▶ _Assigned task_:
The answer should be every line below, repeated exactly, with the images left out.

• • •

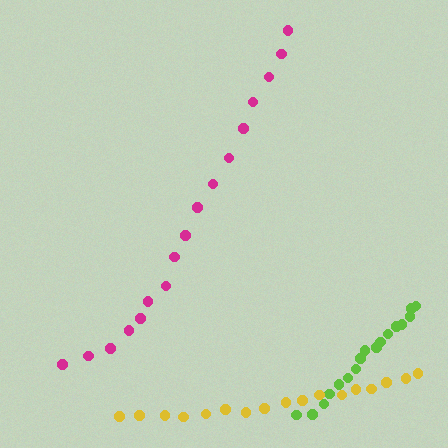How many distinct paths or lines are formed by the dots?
There are 3 distinct paths.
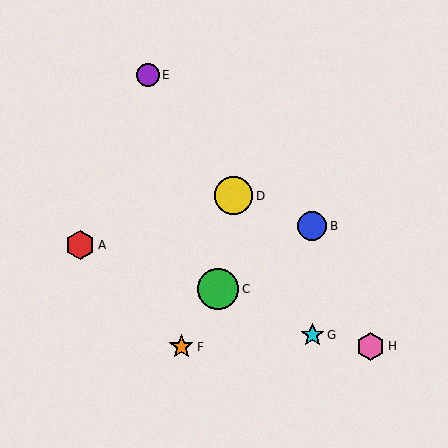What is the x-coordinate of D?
Object D is at x≈234.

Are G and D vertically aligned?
No, G is at x≈312 and D is at x≈234.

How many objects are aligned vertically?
2 objects (B, G) are aligned vertically.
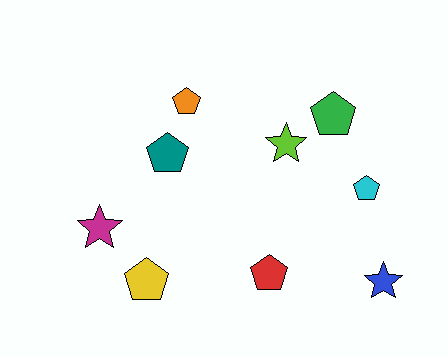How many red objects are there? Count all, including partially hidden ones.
There is 1 red object.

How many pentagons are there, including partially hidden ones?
There are 6 pentagons.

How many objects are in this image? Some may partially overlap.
There are 9 objects.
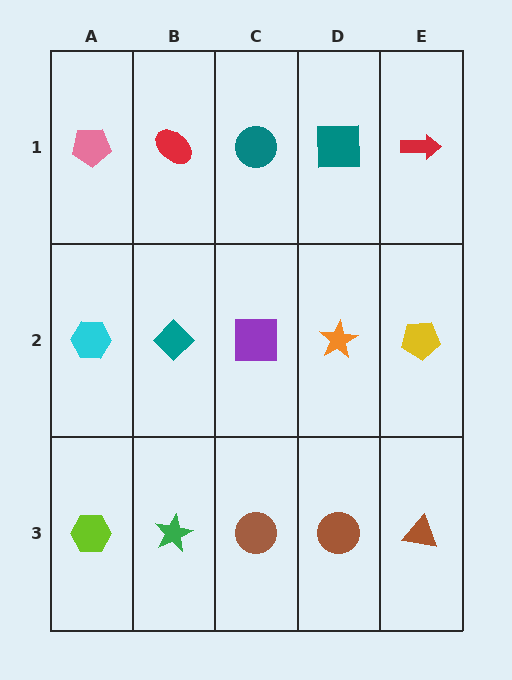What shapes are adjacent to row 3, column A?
A cyan hexagon (row 2, column A), a green star (row 3, column B).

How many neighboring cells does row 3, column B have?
3.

• • •

▶ _Your solution_:
How many distinct paths or lines are formed by the dots?
There are 3 distinct paths.
What is the x-coordinate of D?
Object D is at x≈234.

Are G and D vertically aligned?
No, G is at x≈312 and D is at x≈234.

How many objects are aligned vertically?
2 objects (B, G) are aligned vertically.
How many red objects are there? Count all, including partially hidden ones.
There is 1 red object.

How many pentagons are there, including partially hidden ones?
There are 6 pentagons.

How many objects are in this image? Some may partially overlap.
There are 9 objects.
What shapes are adjacent to row 3, column A?
A cyan hexagon (row 2, column A), a green star (row 3, column B).

How many neighboring cells does row 3, column B have?
3.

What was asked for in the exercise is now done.